(Geometry dataset question entries)
▽

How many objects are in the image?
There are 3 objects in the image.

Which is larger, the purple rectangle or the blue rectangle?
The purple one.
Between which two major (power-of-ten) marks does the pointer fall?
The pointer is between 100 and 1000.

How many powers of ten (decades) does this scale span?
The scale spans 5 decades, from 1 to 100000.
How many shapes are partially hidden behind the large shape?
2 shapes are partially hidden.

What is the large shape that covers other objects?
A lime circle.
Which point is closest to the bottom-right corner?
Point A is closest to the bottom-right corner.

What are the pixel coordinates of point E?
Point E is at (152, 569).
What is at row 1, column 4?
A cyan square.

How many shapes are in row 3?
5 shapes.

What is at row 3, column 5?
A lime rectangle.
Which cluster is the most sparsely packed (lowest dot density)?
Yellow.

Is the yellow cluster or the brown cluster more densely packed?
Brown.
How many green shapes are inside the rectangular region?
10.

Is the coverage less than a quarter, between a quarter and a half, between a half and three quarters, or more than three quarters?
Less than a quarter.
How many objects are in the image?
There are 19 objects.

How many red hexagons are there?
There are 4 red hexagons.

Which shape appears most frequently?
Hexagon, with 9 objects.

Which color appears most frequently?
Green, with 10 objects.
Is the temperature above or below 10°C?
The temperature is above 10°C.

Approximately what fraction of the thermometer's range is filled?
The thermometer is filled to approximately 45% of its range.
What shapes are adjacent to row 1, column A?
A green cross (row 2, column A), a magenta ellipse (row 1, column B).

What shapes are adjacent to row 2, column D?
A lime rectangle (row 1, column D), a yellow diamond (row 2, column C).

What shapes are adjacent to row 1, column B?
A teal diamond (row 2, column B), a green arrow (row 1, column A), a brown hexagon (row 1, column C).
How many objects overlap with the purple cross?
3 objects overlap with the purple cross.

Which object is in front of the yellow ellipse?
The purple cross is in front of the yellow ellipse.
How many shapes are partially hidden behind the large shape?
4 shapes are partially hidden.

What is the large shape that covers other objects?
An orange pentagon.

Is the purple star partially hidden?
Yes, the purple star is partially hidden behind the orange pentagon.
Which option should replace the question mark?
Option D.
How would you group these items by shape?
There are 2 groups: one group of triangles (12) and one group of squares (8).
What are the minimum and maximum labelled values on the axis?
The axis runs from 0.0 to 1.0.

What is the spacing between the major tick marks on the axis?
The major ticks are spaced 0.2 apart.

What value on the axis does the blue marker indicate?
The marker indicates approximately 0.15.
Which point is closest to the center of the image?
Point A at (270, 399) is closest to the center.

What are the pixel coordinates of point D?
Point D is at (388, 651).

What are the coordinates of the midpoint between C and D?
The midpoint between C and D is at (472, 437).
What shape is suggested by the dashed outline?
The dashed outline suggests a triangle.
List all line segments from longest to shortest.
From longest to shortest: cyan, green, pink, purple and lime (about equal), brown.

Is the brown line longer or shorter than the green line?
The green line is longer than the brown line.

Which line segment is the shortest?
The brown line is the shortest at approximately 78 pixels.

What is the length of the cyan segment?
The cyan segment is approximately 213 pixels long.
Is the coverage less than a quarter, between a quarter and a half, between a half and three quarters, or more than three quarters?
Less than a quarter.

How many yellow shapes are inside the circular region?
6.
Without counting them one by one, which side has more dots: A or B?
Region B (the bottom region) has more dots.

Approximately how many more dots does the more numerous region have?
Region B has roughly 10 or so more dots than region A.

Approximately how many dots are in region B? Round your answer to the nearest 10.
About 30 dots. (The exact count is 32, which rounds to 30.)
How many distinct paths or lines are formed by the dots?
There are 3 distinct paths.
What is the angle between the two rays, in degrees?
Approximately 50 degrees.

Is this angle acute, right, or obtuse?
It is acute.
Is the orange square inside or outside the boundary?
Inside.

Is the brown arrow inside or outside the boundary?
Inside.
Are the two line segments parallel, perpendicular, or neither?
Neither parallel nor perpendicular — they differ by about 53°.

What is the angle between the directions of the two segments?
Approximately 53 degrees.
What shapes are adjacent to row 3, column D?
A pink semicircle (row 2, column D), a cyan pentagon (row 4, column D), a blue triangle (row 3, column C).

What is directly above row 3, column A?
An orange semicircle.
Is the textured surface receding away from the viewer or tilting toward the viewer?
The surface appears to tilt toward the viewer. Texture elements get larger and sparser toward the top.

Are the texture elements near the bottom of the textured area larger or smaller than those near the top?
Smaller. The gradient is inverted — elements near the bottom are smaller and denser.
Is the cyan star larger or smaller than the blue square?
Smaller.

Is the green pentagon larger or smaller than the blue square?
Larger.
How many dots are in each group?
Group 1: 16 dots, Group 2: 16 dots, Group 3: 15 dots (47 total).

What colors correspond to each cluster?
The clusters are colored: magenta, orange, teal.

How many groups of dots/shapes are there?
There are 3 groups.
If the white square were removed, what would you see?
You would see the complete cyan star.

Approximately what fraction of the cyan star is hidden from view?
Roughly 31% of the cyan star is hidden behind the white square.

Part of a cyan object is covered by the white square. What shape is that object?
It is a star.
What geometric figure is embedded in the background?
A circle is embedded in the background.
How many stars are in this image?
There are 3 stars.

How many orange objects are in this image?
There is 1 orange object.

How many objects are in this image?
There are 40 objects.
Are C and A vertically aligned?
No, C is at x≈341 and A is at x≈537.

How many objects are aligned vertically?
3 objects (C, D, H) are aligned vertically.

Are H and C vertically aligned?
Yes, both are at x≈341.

△

### The request
Repeat each record in full; every line must match exactly.

### Finished task
How many objects are in the image?
There are 3 objects in the image.

Which is larger, the purple rectangle or the blue rectangle?
The purple one.
Between which two major (power-of-ten) marks does the pointer fall?
The pointer is between 100 and 1000.

How many powers of ten (decades) does this scale span?
The scale spans 5 decades, from 1 to 100000.
How many shapes are partially hidden behind the large shape?
2 shapes are partially hidden.

What is the large shape that covers other objects?
A lime circle.
Which point is closest to the bottom-right corner?
Point A is closest to the bottom-right corner.

What are the pixel coordinates of point E?
Point E is at (152, 569).
What is at row 1, column 4?
A cyan square.

How many shapes are in row 3?
5 shapes.

What is at row 3, column 5?
A lime rectangle.
Which cluster is the most sparsely packed (lowest dot density)?
Yellow.

Is the yellow cluster or the brown cluster more densely packed?
Brown.
How many green shapes are inside the rectangular region?
10.

Is the coverage less than a quarter, between a quarter and a half, between a half and three quarters, or more than three quarters?
Less than a quarter.
How many objects are in the image?
There are 19 objects.

How many red hexagons are there?
There are 4 red hexagons.

Which shape appears most frequently?
Hexagon, with 9 objects.

Which color appears most frequently?
Green, with 10 objects.
Is the temperature above or below 10°C?
The temperature is above 10°C.

Approximately what fraction of the thermometer's range is filled?
The thermometer is filled to approximately 45% of its range.
What shapes are adjacent to row 1, column A?
A green cross (row 2, column A), a magenta ellipse (row 1, column B).

What shapes are adjacent to row 2, column D?
A lime rectangle (row 1, column D), a yellow diamond (row 2, column C).

What shapes are adjacent to row 1, column B?
A teal diamond (row 2, column B), a green arrow (row 1, column A), a brown hexagon (row 1, column C).
How many objects overlap with the purple cross?
3 objects overlap with the purple cross.

Which object is in front of the yellow ellipse?
The purple cross is in front of the yellow ellipse.
How many shapes are partially hidden behind the large shape?
4 shapes are partially hidden.

What is the large shape that covers other objects?
An orange pentagon.

Is the purple star partially hidden?
Yes, the purple star is partially hidden behind the orange pentagon.
Which option should replace the question mark?
Option D.
How would you group these items by shape?
There are 2 groups: one group of triangles (12) and one group of squares (8).
What are the minimum and maximum labelled values on the axis?
The axis runs from 0.0 to 1.0.

What is the spacing between the major tick marks on the axis?
The major ticks are spaced 0.2 apart.

What value on the axis does the blue marker indicate?
The marker indicates approximately 0.15.
Which point is closest to the center of the image?
Point A at (270, 399) is closest to the center.

What are the pixel coordinates of point D?
Point D is at (388, 651).

What are the coordinates of the midpoint between C and D?
The midpoint between C and D is at (472, 437).
What shape is suggested by the dashed outline?
The dashed outline suggests a triangle.
List all line segments from longest to shortest.
From longest to shortest: cyan, green, pink, purple and lime (about equal), brown.

Is the brown line longer or shorter than the green line?
The green line is longer than the brown line.

Which line segment is the shortest?
The brown line is the shortest at approximately 78 pixels.

What is the length of the cyan segment?
The cyan segment is approximately 213 pixels long.
Is the coverage less than a quarter, between a quarter and a half, between a half and three quarters, or more than three quarters?
Less than a quarter.

How many yellow shapes are inside the circular region?
6.
Without counting them one by one, which side has more dots: A or B?
Region B (the bottom region) has more dots.

Approximately how many more dots does the more numerous region have?
Region B has roughly 10 or so more dots than region A.

Approximately how many dots are in region B? Round your answer to the nearest 10.
About 30 dots. (The exact count is 32, which rounds to 30.)
How many distinct paths or lines are formed by the dots?
There are 3 distinct paths.
What is the angle between the two rays, in degrees?
Approximately 50 degrees.

Is this angle acute, right, or obtuse?
It is acute.
Is the orange square inside or outside the boundary?
Inside.

Is the brown arrow inside or outside the boundary?
Inside.
Are the two line segments parallel, perpendicular, or neither?
Neither parallel nor perpendicular — they differ by about 53°.

What is the angle between the directions of the two segments?
Approximately 53 degrees.
What shapes are adjacent to row 3, column D?
A pink semicircle (row 2, column D), a cyan pentagon (row 4, column D), a blue triangle (row 3, column C).

What is directly above row 3, column A?
An orange semicircle.
Is the textured surface receding away from the viewer or tilting toward the viewer?
The surface appears to tilt toward the viewer. Texture elements get larger and sparser toward the top.

Are the texture elements near the bottom of the textured area larger or smaller than those near the top?
Smaller. The gradient is inverted — elements near the bottom are smaller and denser.
Is the cyan star larger or smaller than the blue square?
Smaller.

Is the green pentagon larger or smaller than the blue square?
Larger.
How many dots are in each group?
Group 1: 16 dots, Group 2: 16 dots, Group 3: 15 dots (47 total).

What colors correspond to each cluster?
The clusters are colored: magenta, orange, teal.

How many groups of dots/shapes are there?
There are 3 groups.
If the white square were removed, what would you see?
You would see the complete cyan star.

Approximately what fraction of the cyan star is hidden from view?
Roughly 31% of the cyan star is hidden behind the white square.

Part of a cyan object is covered by the white square. What shape is that object?
It is a star.
What geometric figure is embedded in the background?
A circle is embedded in the background.
How many stars are in this image?
There are 3 stars.

How many orange objects are in this image?
There is 1 orange object.

How many objects are in this image?
There are 40 objects.
Are C and A vertically aligned?
No, C is at x≈341 and A is at x≈537.

How many objects are aligned vertically?
3 objects (C, D, H) are aligned vertically.

Are H and C vertically aligned?
Yes, both are at x≈341.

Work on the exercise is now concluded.